### Required task
Reproduce the records below in full and word for word, excluding pictures.

═══ Extracted information

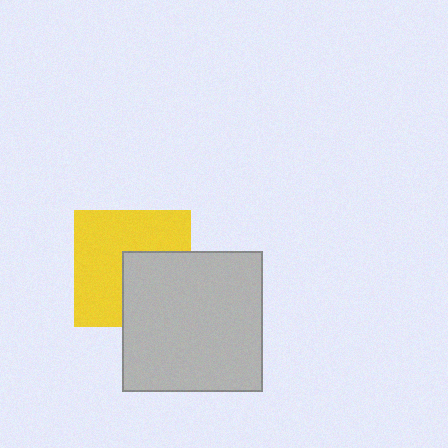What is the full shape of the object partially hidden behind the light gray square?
The partially hidden object is a yellow square.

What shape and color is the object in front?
The object in front is a light gray square.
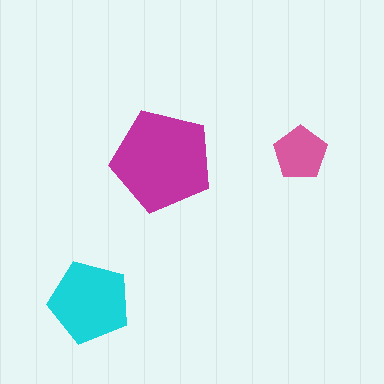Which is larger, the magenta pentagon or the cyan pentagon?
The magenta one.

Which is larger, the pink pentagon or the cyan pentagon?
The cyan one.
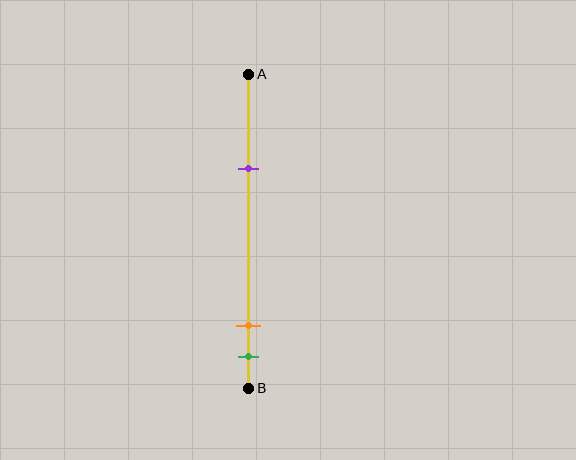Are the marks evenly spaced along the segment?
No, the marks are not evenly spaced.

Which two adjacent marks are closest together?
The orange and green marks are the closest adjacent pair.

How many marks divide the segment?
There are 3 marks dividing the segment.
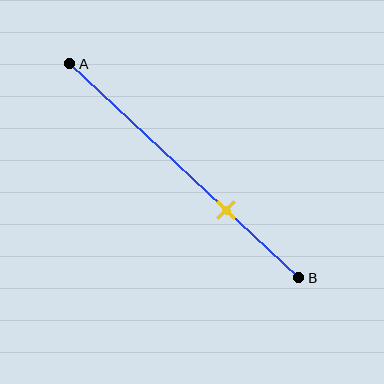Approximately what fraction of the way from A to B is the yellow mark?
The yellow mark is approximately 70% of the way from A to B.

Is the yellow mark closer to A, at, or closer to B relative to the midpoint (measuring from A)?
The yellow mark is closer to point B than the midpoint of segment AB.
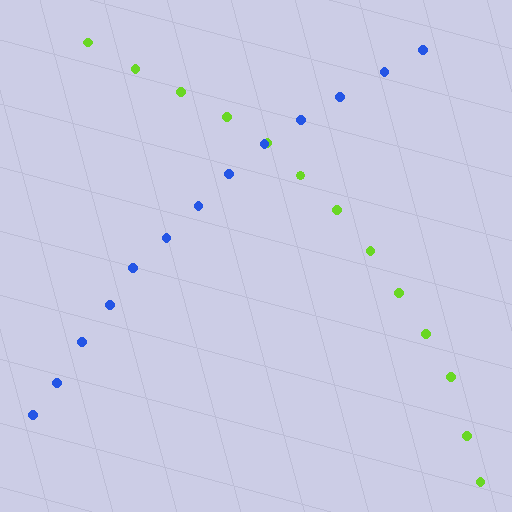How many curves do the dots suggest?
There are 2 distinct paths.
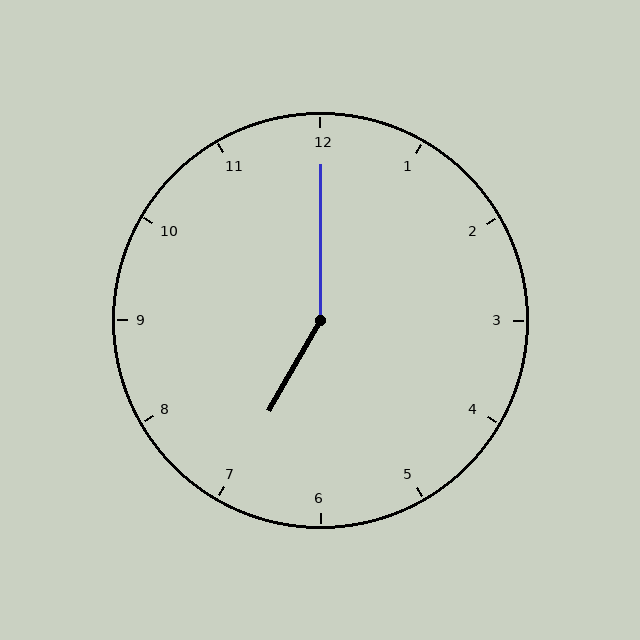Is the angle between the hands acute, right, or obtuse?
It is obtuse.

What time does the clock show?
7:00.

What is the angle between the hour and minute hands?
Approximately 150 degrees.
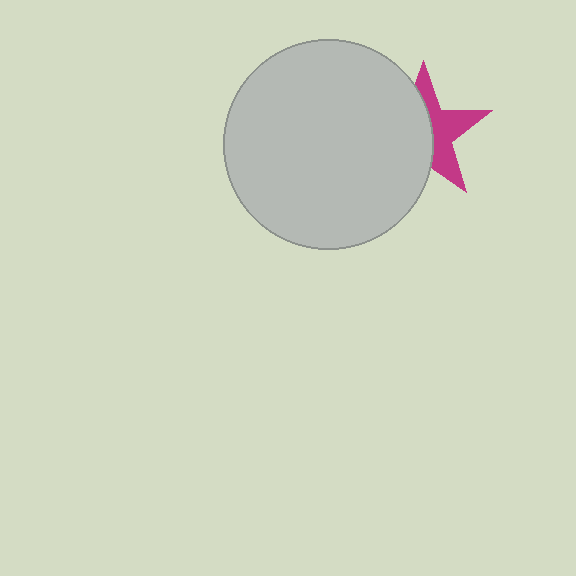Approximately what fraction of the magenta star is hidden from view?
Roughly 55% of the magenta star is hidden behind the light gray circle.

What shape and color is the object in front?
The object in front is a light gray circle.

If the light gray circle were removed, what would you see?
You would see the complete magenta star.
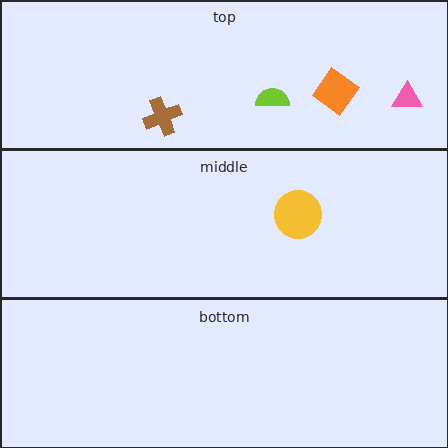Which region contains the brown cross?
The top region.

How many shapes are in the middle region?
1.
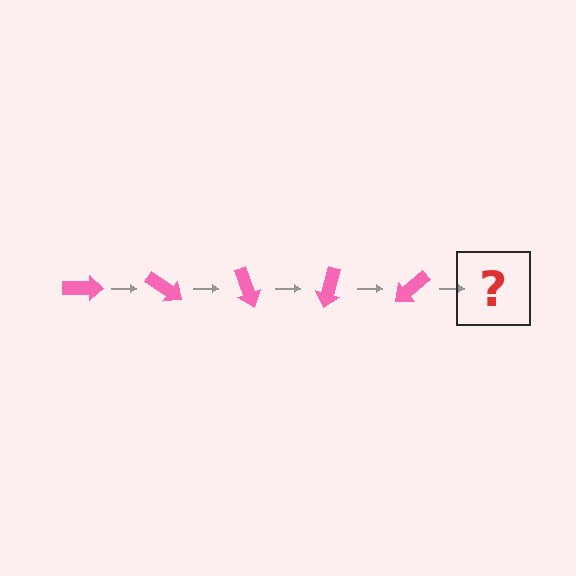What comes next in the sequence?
The next element should be a pink arrow rotated 175 degrees clockwise.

══════

### Task result
What is the full shape of the object partially hidden behind the light gray square?
The partially hidden object is a yellow square.

What shape and color is the object in front?
The object in front is a light gray square.
Which is larger, the magenta pentagon or the cyan pentagon?
The magenta one.

Which is larger, the pink pentagon or the cyan pentagon?
The cyan one.
Are the marks evenly spaced along the segment?
No, the marks are not evenly spaced.

Which two adjacent marks are closest together?
The orange and green marks are the closest adjacent pair.

How many marks divide the segment?
There are 3 marks dividing the segment.
Approximately what fraction of the way from A to B is the yellow mark?
The yellow mark is approximately 70% of the way from A to B.

Is the yellow mark closer to A, at, or closer to B relative to the midpoint (measuring from A)?
The yellow mark is closer to point B than the midpoint of segment AB.
How many curves do the dots suggest?
There are 2 distinct paths.
Is the angle between the hands acute, right, or obtuse?
It is obtuse.

What time does the clock show?
7:00.

What is the angle between the hour and minute hands?
Approximately 150 degrees.
Approximately what fraction of the magenta star is hidden from view?
Roughly 55% of the magenta star is hidden behind the light gray circle.

What shape and color is the object in front?
The object in front is a light gray circle.

If the light gray circle were removed, what would you see?
You would see the complete magenta star.
Which region contains the brown cross?
The top region.

How many shapes are in the middle region?
1.
What comes next in the sequence?
The next element should be a pink arrow rotated 175 degrees clockwise.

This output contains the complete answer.